=== Begin Enclosure ===

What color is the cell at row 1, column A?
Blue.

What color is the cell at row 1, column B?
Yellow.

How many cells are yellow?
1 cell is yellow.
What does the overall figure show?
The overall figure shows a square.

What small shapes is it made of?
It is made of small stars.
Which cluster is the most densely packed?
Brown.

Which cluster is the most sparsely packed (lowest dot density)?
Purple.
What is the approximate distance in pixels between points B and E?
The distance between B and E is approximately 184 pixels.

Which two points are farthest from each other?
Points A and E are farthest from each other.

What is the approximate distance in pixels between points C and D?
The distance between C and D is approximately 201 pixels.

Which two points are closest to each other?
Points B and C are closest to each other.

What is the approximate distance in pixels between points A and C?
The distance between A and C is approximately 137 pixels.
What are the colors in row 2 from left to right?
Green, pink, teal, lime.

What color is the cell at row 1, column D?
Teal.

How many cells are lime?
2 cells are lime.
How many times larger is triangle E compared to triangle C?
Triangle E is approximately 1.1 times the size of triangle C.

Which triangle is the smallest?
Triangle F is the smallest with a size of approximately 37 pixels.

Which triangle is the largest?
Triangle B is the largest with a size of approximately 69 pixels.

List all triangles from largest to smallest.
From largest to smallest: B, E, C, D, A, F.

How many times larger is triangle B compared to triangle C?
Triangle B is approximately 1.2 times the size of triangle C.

=== End Enclosure ===

▶ [Exercise instructions] Transcribe all of the records above without altering anything.

▶ [Task result]
What color is the cell at row 1, column A?
Blue.

What color is the cell at row 1, column B?
Yellow.

How many cells are yellow?
1 cell is yellow.
What does the overall figure show?
The overall figure shows a square.

What small shapes is it made of?
It is made of small stars.
Which cluster is the most densely packed?
Brown.

Which cluster is the most sparsely packed (lowest dot density)?
Purple.
What is the approximate distance in pixels between points B and E?
The distance between B and E is approximately 184 pixels.

Which two points are farthest from each other?
Points A and E are farthest from each other.

What is the approximate distance in pixels between points C and D?
The distance between C and D is approximately 201 pixels.

Which two points are closest to each other?
Points B and C are closest to each other.

What is the approximate distance in pixels between points A and C?
The distance between A and C is approximately 137 pixels.
What are the colors in row 2 from left to right?
Green, pink, teal, lime.

What color is the cell at row 1, column D?
Teal.

How many cells are lime?
2 cells are lime.
How many times larger is triangle E compared to triangle C?
Triangle E is approximately 1.1 times the size of triangle C.

Which triangle is the smallest?
Triangle F is the smallest with a size of approximately 37 pixels.

Which triangle is the largest?
Triangle B is the largest with a size of approximately 69 pixels.

List all triangles from largest to smallest.
From largest to smallest: B, E, C, D, A, F.

How many times larger is triangle B compared to triangle C?
Triangle B is approximately 1.2 times the size of triangle C.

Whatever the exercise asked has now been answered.